▸ **What needs to be done**
Skip the images. Copy the records exactly as written.

▸ **Recorded information**
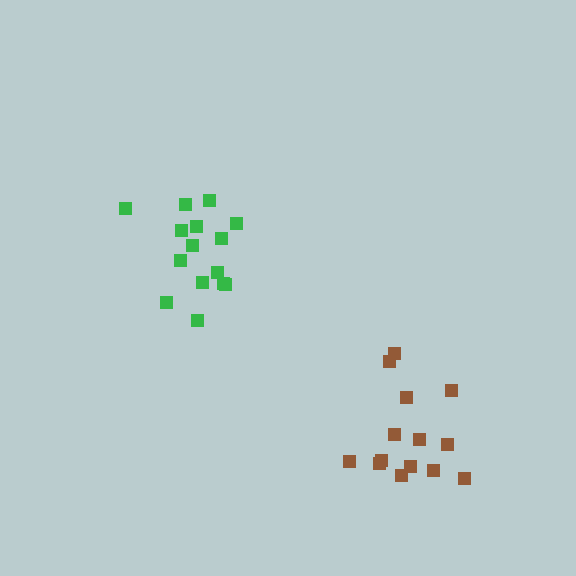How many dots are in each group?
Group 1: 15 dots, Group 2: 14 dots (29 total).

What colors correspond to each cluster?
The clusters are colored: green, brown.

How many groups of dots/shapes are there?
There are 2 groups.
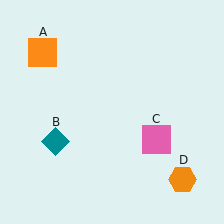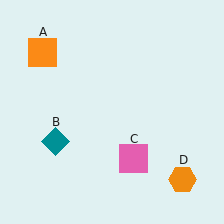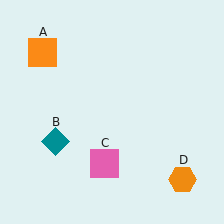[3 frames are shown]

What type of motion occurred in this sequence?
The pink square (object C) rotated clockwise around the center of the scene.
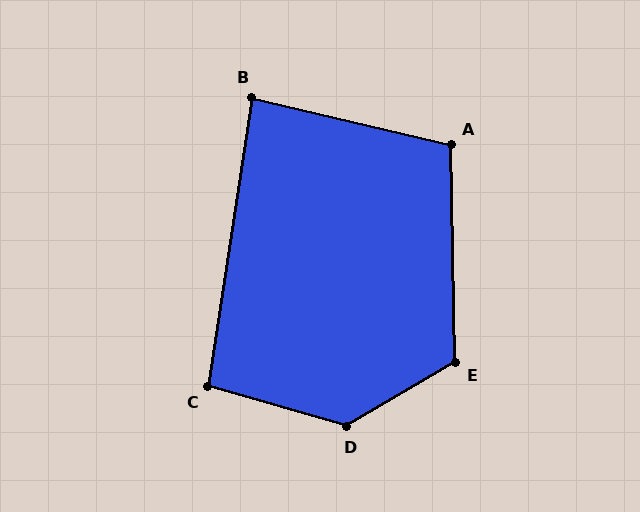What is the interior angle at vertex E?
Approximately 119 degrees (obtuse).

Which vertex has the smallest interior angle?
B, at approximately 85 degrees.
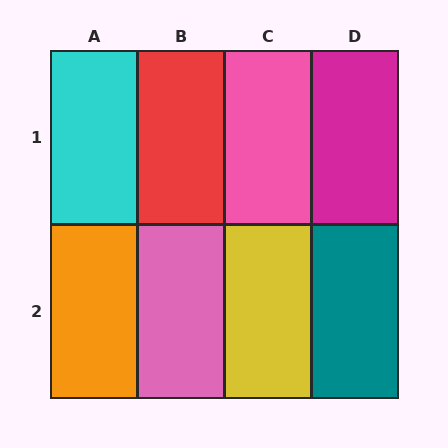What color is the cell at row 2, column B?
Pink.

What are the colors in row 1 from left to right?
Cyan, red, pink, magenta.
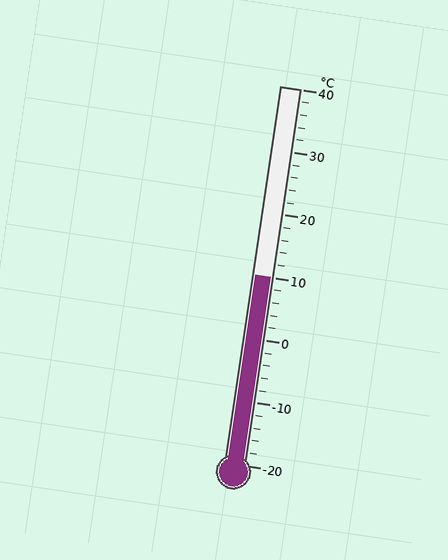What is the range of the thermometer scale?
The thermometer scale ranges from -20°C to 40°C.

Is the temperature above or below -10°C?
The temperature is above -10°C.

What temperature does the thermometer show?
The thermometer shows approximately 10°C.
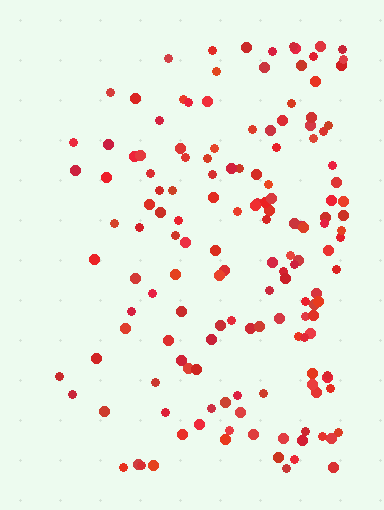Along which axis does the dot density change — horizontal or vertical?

▸ **Result below**
How many dots are in each group?
Group 1: 15 dots, Group 2: 14 dots (29 total).

What colors correspond to each cluster?
The clusters are colored: green, brown.

How many groups of dots/shapes are there?
There are 2 groups.
[3 frames are shown]

What type of motion occurred in this sequence?
The pink square (object C) rotated clockwise around the center of the scene.
What is the interior angle at vertex E?
Approximately 119 degrees (obtuse).

Which vertex has the smallest interior angle?
B, at approximately 85 degrees.
What color is the cell at row 2, column B?
Pink.

What are the colors in row 1 from left to right?
Cyan, red, pink, magenta.
What is the range of the thermometer scale?
The thermometer scale ranges from -20°C to 40°C.

Is the temperature above or below -10°C?
The temperature is above -10°C.

What temperature does the thermometer show?
The thermometer shows approximately 10°C.
Along which axis does the dot density change — horizontal or vertical?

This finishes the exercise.